** start of PROVIDED ENTRIES **

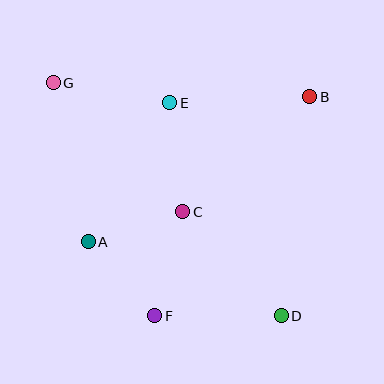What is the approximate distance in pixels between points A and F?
The distance between A and F is approximately 99 pixels.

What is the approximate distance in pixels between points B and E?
The distance between B and E is approximately 140 pixels.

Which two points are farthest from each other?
Points D and G are farthest from each other.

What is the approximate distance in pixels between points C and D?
The distance between C and D is approximately 143 pixels.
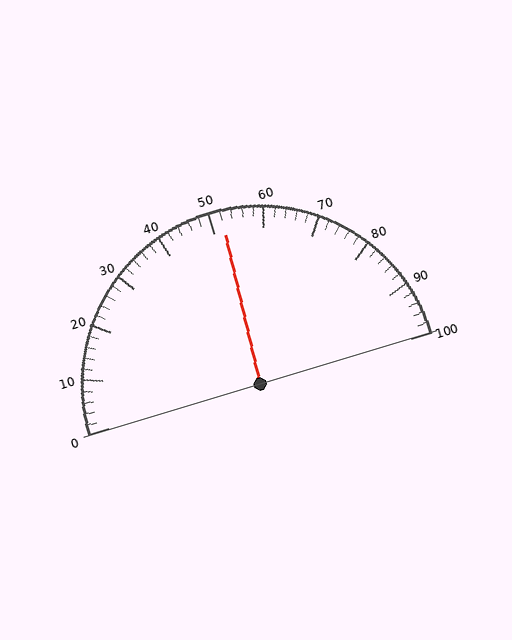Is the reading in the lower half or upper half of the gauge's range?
The reading is in the upper half of the range (0 to 100).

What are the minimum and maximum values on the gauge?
The gauge ranges from 0 to 100.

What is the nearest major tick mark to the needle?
The nearest major tick mark is 50.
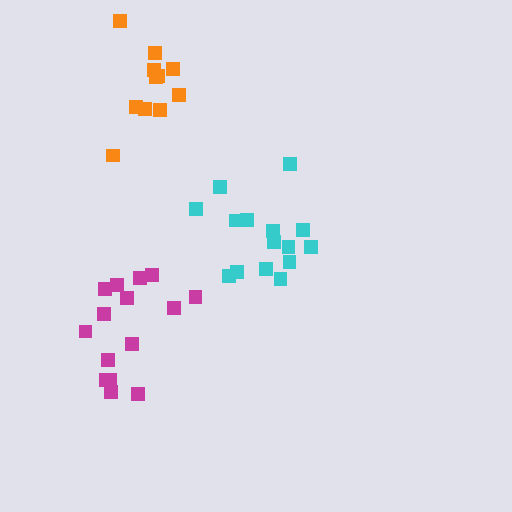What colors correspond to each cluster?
The clusters are colored: cyan, orange, magenta.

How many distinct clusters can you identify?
There are 3 distinct clusters.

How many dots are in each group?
Group 1: 15 dots, Group 2: 11 dots, Group 3: 15 dots (41 total).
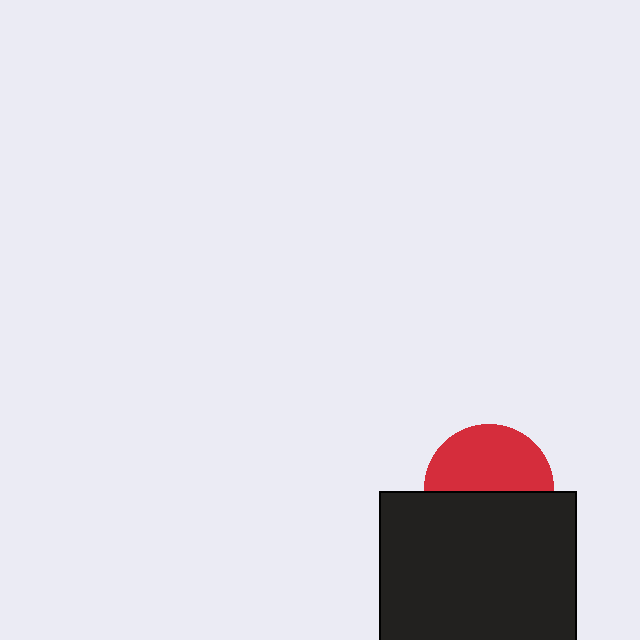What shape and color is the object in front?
The object in front is a black square.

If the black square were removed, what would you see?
You would see the complete red circle.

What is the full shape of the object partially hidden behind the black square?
The partially hidden object is a red circle.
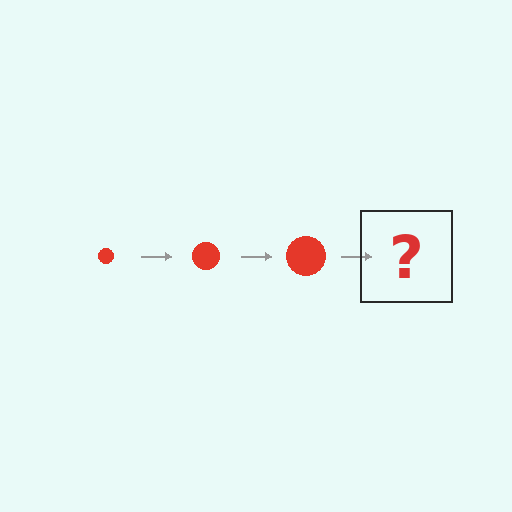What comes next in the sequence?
The next element should be a red circle, larger than the previous one.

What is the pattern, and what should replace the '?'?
The pattern is that the circle gets progressively larger each step. The '?' should be a red circle, larger than the previous one.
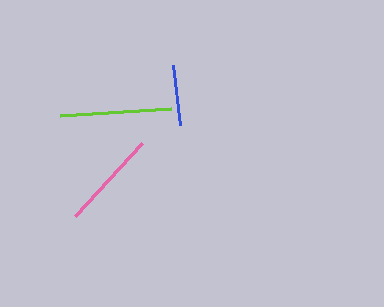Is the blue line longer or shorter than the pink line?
The pink line is longer than the blue line.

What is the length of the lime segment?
The lime segment is approximately 111 pixels long.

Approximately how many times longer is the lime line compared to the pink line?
The lime line is approximately 1.1 times the length of the pink line.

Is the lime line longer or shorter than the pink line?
The lime line is longer than the pink line.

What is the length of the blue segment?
The blue segment is approximately 61 pixels long.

** end of PROVIDED ENTRIES **

» PROBLEM TO SOLVE
Each entry above should be reproduced exactly, with the pictures removed.

» EXPECTED ANSWER
What is the approximate distance in pixels between points A and F?
The distance between A and F is approximately 99 pixels.

What is the approximate distance in pixels between points B and E?
The distance between B and E is approximately 140 pixels.

Which two points are farthest from each other?
Points D and G are farthest from each other.

What is the approximate distance in pixels between points C and D?
The distance between C and D is approximately 143 pixels.
Is the reading in the lower half or upper half of the gauge's range?
The reading is in the upper half of the range (0 to 100).

What are the minimum and maximum values on the gauge?
The gauge ranges from 0 to 100.

What is the nearest major tick mark to the needle?
The nearest major tick mark is 50.
What colors correspond to each cluster?
The clusters are colored: cyan, orange, magenta.

How many distinct clusters can you identify?
There are 3 distinct clusters.

How many dots are in each group?
Group 1: 15 dots, Group 2: 11 dots, Group 3: 15 dots (41 total).
What shape and color is the object in front?
The object in front is a black square.

If the black square were removed, what would you see?
You would see the complete red circle.

What is the full shape of the object partially hidden behind the black square?
The partially hidden object is a red circle.
What comes next in the sequence?
The next element should be a red circle, larger than the previous one.

What is the pattern, and what should replace the '?'?
The pattern is that the circle gets progressively larger each step. The '?' should be a red circle, larger than the previous one.
Is the blue line longer or shorter than the pink line?
The pink line is longer than the blue line.

What is the length of the lime segment?
The lime segment is approximately 111 pixels long.

Approximately how many times longer is the lime line compared to the pink line?
The lime line is approximately 1.1 times the length of the pink line.

Is the lime line longer or shorter than the pink line?
The lime line is longer than the pink line.

What is the length of the blue segment?
The blue segment is approximately 61 pixels long.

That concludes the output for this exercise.